* _Aim of the exercise_
Which lines run from the line with "How many overlapping" to the end of the entries? Write out exactly those, leaving out the pictures.

* _Given records_
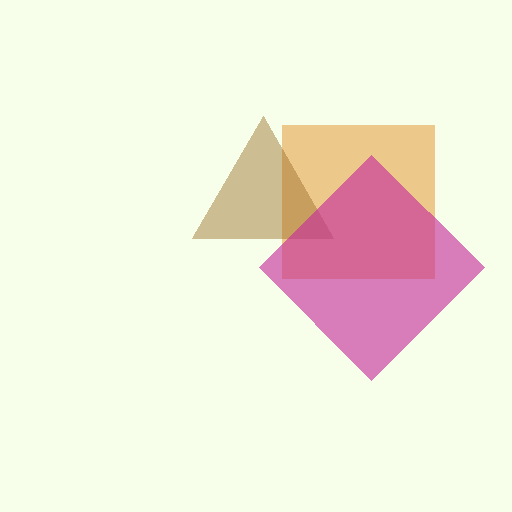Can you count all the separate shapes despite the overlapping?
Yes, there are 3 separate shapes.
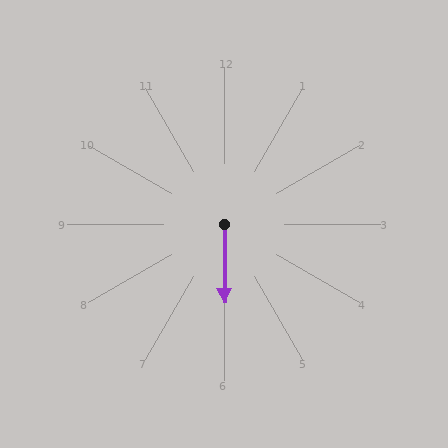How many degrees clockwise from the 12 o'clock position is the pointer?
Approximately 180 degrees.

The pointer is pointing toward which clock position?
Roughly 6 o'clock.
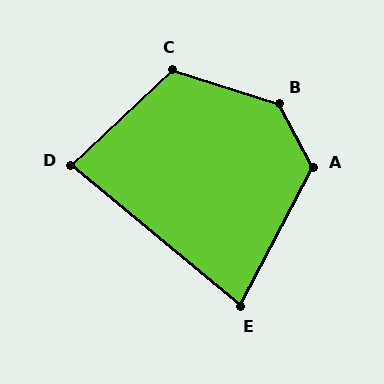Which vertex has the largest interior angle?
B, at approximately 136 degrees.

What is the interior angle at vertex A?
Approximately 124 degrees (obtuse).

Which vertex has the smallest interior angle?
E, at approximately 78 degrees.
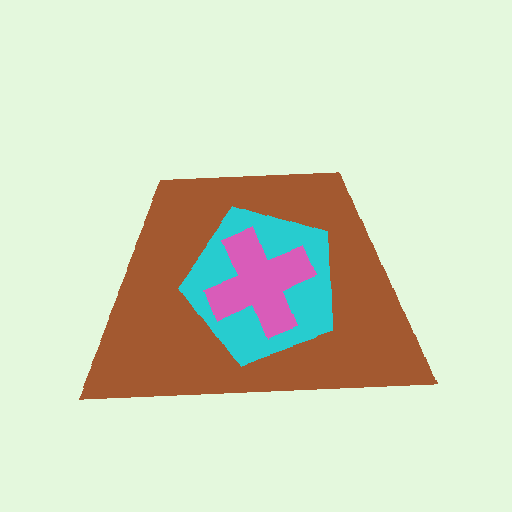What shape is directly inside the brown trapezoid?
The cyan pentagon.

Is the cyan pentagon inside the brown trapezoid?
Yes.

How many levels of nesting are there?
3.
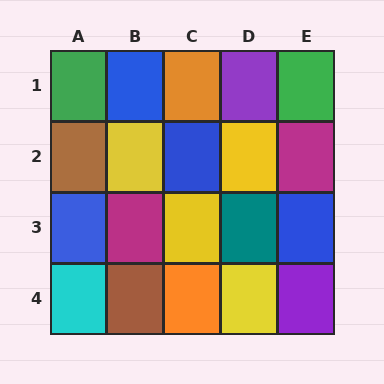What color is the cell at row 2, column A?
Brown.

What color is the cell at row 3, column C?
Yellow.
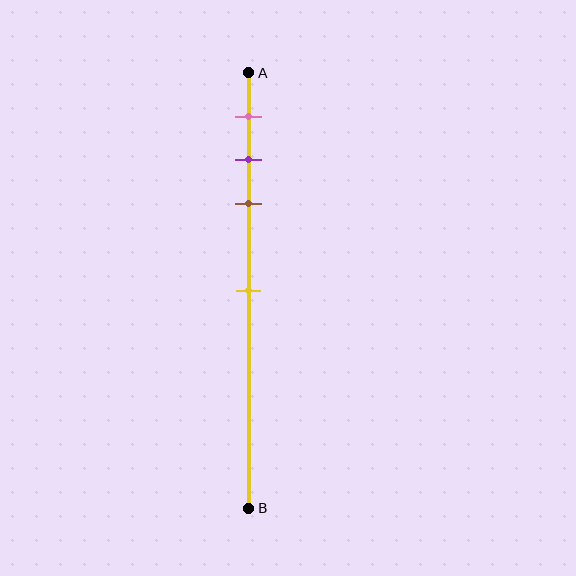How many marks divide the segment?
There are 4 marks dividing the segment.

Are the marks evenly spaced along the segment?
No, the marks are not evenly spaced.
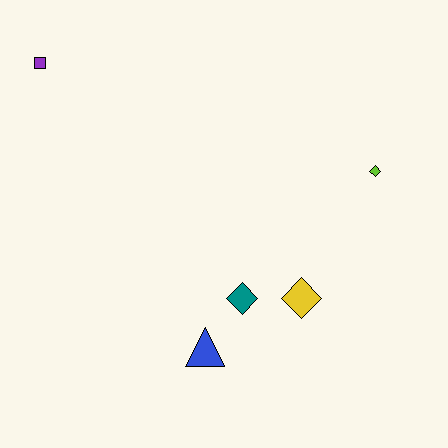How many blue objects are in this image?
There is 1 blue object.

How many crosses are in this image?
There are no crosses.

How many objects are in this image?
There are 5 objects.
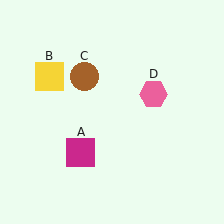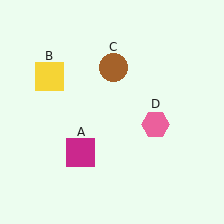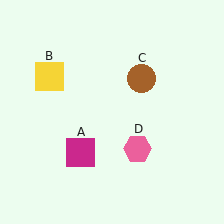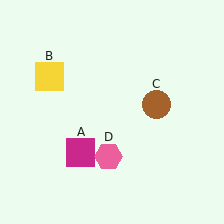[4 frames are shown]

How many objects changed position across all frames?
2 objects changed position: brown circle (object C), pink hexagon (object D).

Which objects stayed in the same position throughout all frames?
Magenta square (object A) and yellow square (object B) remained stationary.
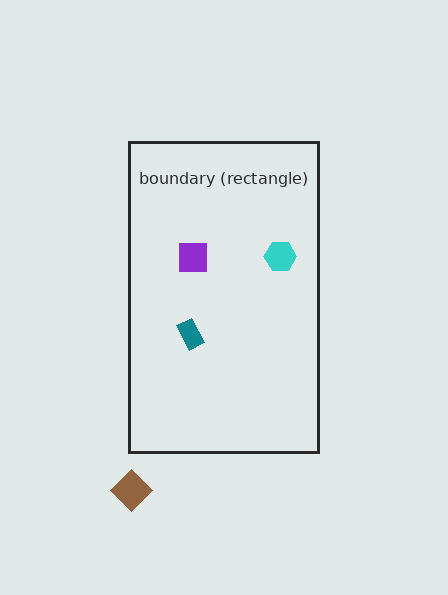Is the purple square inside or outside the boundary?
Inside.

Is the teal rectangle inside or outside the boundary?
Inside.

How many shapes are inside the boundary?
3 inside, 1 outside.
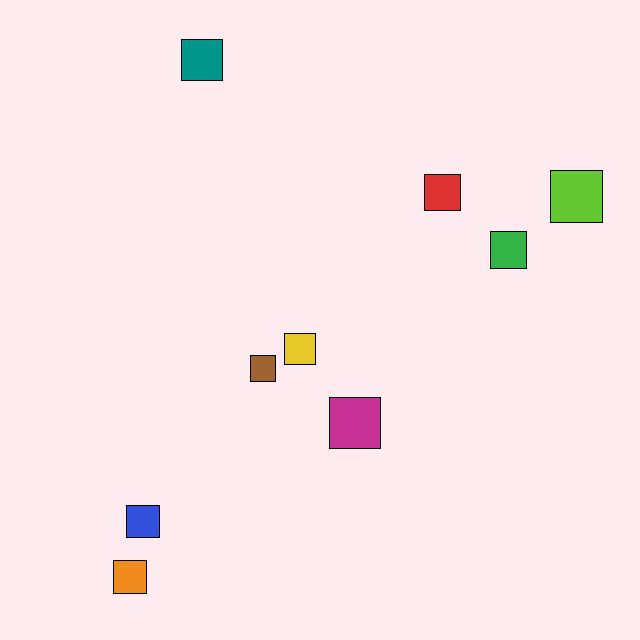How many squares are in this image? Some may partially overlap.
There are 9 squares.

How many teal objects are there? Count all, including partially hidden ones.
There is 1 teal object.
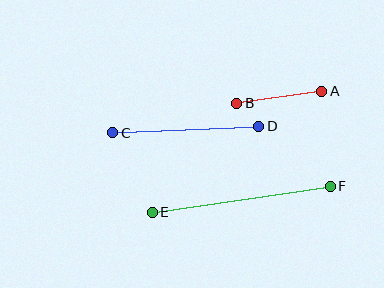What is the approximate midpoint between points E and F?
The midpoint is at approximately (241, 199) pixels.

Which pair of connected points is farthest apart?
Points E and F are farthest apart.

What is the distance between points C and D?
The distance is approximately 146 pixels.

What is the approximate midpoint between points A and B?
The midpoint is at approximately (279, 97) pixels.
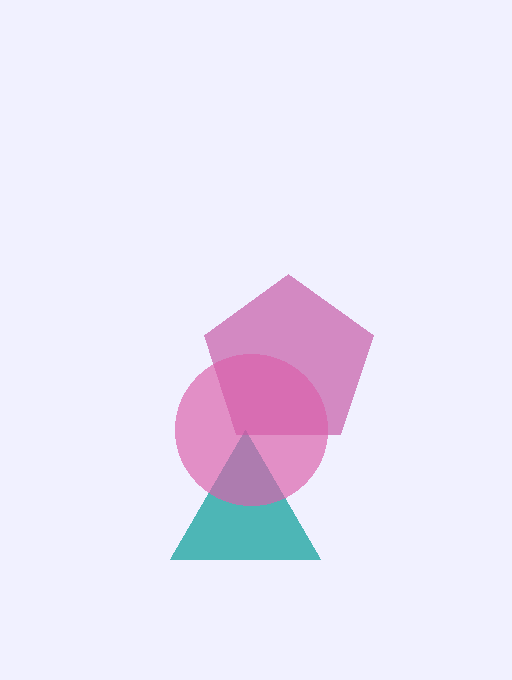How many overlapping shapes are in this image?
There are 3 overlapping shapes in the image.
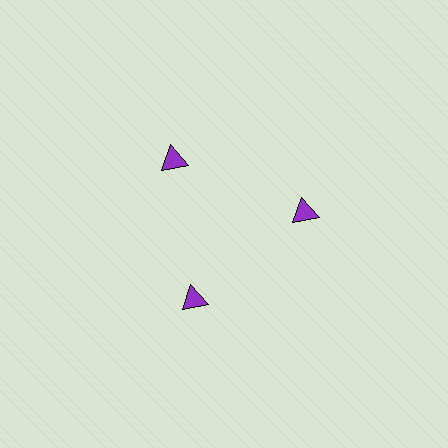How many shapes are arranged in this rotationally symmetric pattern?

* _Task result_
How many overlapping shapes are in this image?
There are 3 overlapping shapes in the image.
How many shapes are arranged in this rotationally symmetric pattern?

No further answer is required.